Exercise description
Copy out the lines of the records below, and only those lines, from the one with "What is the approximate" through the one with "Approximately how many dots are in region B?", exactly as they appear.

....

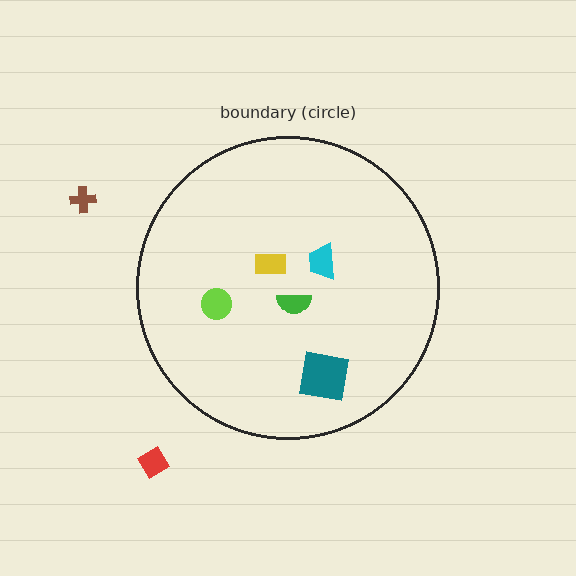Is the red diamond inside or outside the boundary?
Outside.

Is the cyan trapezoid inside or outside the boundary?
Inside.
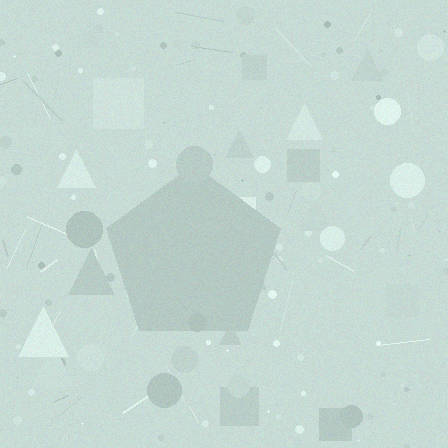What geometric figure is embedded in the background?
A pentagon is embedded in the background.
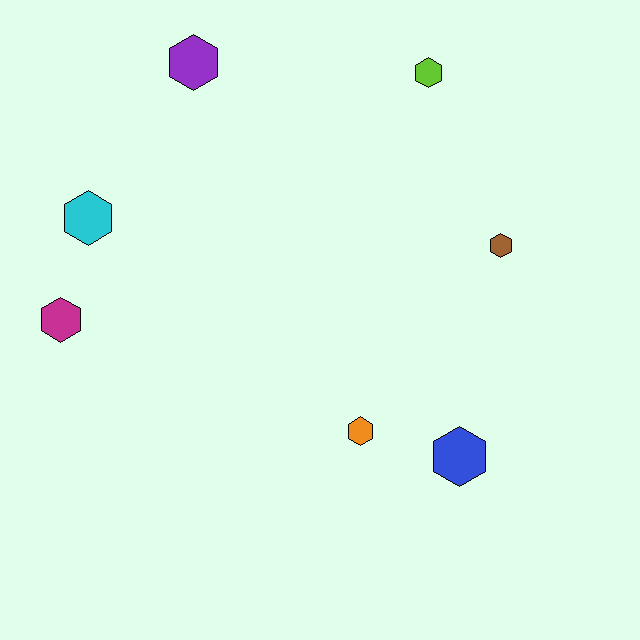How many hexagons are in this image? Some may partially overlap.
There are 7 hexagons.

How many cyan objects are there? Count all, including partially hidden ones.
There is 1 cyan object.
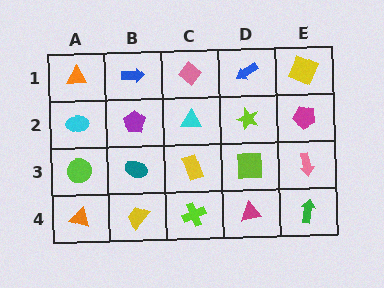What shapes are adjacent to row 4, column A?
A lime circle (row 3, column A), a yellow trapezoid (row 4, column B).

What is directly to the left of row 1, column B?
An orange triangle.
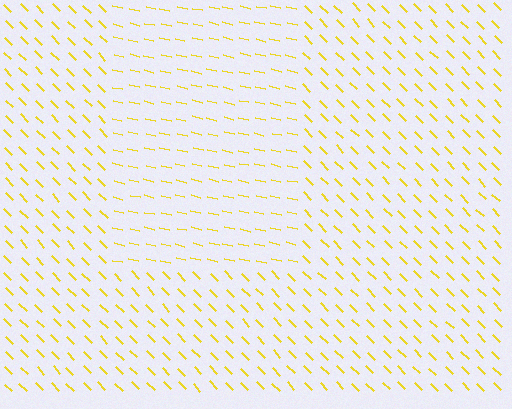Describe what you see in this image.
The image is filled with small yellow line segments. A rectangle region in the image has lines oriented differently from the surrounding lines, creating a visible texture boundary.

....

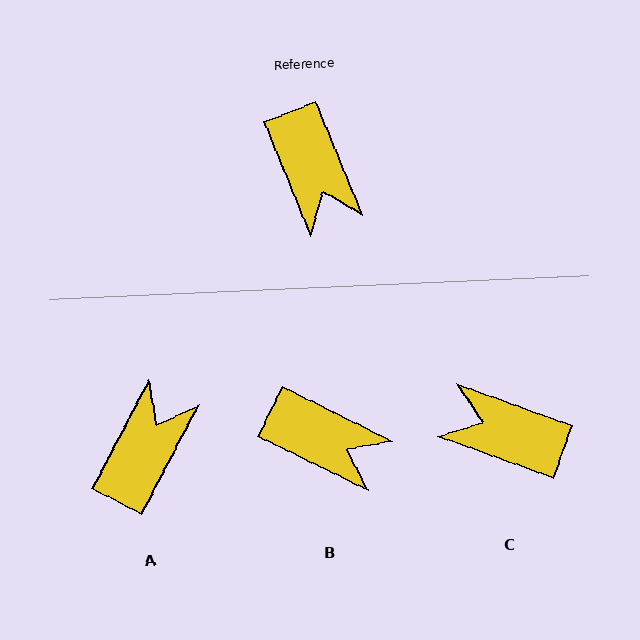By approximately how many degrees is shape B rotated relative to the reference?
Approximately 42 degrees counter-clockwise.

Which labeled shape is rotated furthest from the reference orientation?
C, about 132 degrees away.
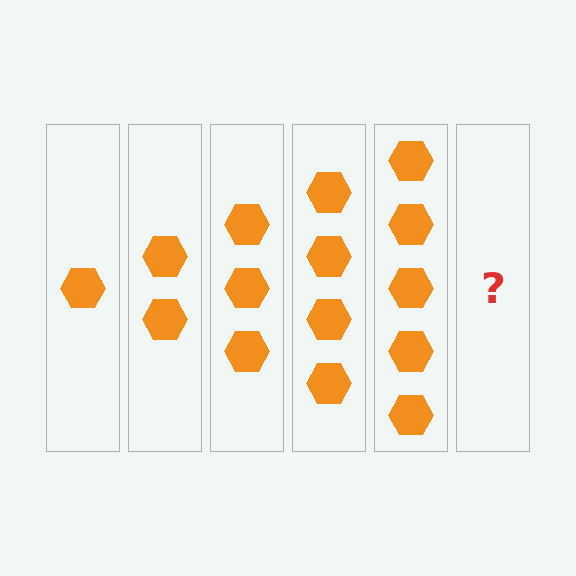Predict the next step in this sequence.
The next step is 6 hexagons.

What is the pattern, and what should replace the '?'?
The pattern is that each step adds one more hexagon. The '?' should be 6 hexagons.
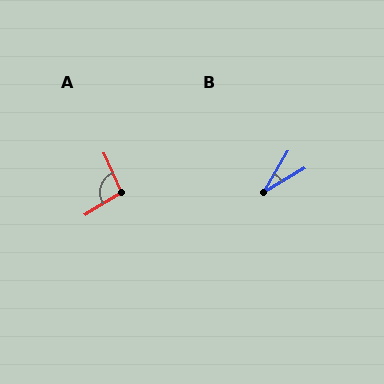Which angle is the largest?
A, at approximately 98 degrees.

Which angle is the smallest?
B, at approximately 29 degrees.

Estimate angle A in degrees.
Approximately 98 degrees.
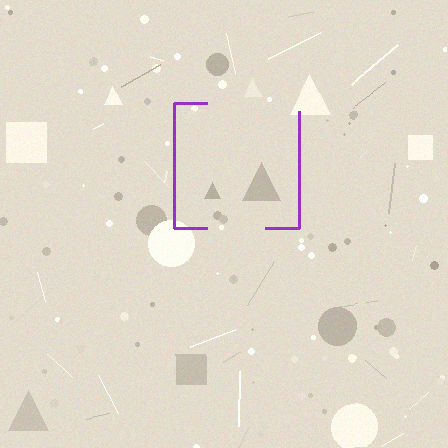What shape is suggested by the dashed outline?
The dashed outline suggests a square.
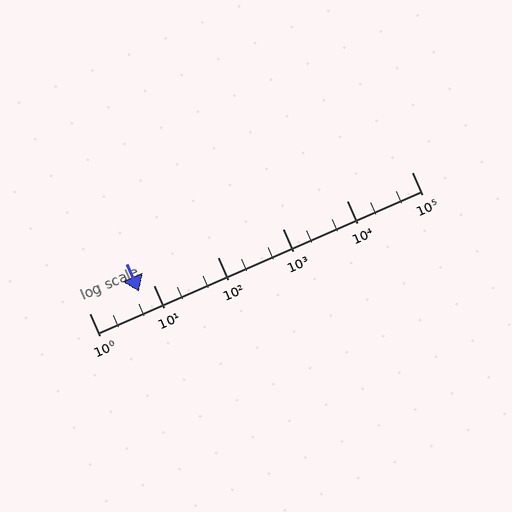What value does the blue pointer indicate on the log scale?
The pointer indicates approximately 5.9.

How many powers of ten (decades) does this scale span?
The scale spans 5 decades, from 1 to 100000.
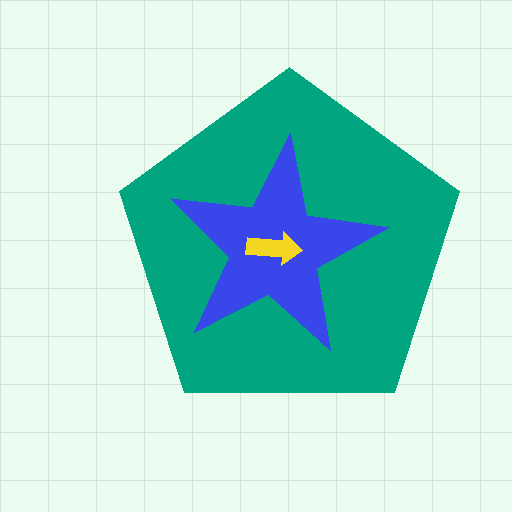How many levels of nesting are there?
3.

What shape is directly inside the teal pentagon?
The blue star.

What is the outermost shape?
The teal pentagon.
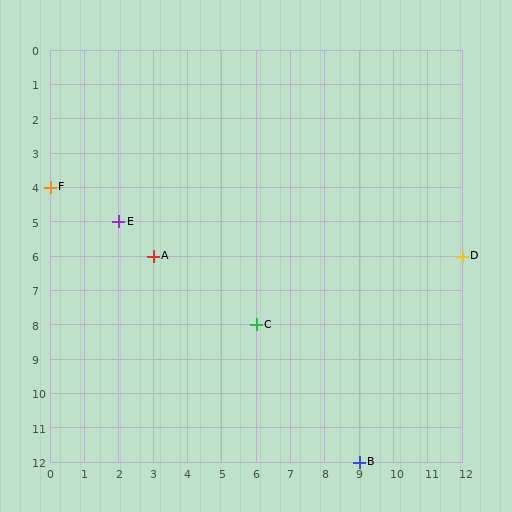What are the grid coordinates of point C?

....

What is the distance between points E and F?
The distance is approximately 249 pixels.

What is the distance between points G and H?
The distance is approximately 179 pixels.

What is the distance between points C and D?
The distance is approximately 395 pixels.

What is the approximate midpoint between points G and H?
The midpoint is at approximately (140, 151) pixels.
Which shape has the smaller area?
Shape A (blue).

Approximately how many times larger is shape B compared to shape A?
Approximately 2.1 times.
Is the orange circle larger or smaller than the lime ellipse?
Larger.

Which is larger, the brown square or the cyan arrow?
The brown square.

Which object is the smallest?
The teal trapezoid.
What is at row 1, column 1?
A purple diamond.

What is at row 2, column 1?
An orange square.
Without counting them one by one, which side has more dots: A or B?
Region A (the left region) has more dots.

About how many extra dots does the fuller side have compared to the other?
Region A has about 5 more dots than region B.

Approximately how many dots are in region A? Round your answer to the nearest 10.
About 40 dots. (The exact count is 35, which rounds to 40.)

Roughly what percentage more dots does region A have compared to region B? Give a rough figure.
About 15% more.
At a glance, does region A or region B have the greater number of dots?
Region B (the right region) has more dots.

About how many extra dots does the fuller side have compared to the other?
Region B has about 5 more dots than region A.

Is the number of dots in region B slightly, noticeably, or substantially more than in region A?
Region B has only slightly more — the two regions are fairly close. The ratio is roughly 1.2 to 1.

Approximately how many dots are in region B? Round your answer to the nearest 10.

....

Result for this exercise
What is the approximate midpoint between points G and H?
The midpoint is at approximately (140, 151) pixels.
Which shape has the smaller area?
Shape A (blue).

Approximately how many times larger is shape B compared to shape A?
Approximately 2.1 times.
Is the orange circle larger or smaller than the lime ellipse?
Larger.

Which is larger, the brown square or the cyan arrow?
The brown square.

Which object is the smallest?
The teal trapezoid.
What is at row 1, column 1?
A purple diamond.

What is at row 2, column 1?
An orange square.
Without counting them one by one, which side has more dots: A or B?
Region A (the left region) has more dots.

About how many extra dots does the fuller side have compared to the other?
Region A has about 5 more dots than region B.

Approximately how many dots are in region A? Round your answer to the nearest 10.
About 40 dots. (The exact count is 35, which rounds to 40.)

Roughly what percentage more dots does region A have compared to region B? Give a rough figure.
About 15% more.
At a glance, does region A or region B have the greater number of dots?
Region B (the right region) has more dots.

About how many extra dots does the fuller side have compared to the other?
Region B has about 5 more dots than region A.

Is the number of dots in region B slightly, noticeably, or substantially more than in region A?
Region B has only slightly more — the two regions are fairly close. The ratio is roughly 1.2 to 1.

Approximately how many dots are in region B? Round your answer to the nearest 10.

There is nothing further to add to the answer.